● **SHORT EXERCISE**
Where the line holding "Is the blue" appears, start copying, and continue exactly through the last line of the listing, skipping pictures.

[Synthetic geometry question rows]
----

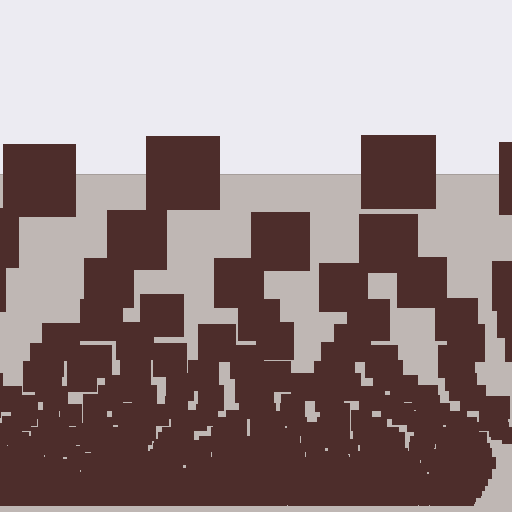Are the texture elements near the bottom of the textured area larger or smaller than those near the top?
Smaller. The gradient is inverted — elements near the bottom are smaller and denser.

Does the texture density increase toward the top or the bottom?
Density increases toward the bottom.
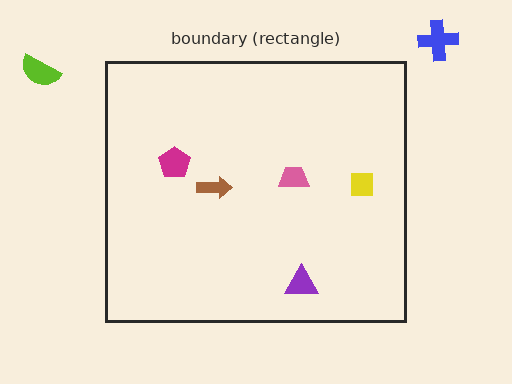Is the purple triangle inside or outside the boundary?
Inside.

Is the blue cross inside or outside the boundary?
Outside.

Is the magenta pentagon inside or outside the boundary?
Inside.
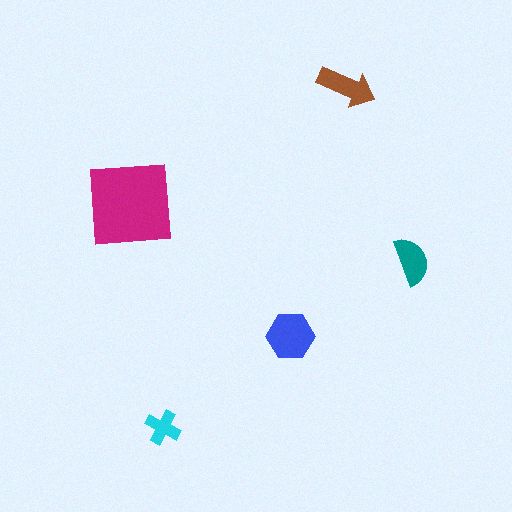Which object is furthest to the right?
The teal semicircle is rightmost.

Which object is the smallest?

----

● **ANSWER**
Is the blue cross inside or outside the boundary?
Outside.

Is the magenta pentagon inside or outside the boundary?
Inside.
Which object is furthest to the right?
The teal semicircle is rightmost.

Which object is the smallest?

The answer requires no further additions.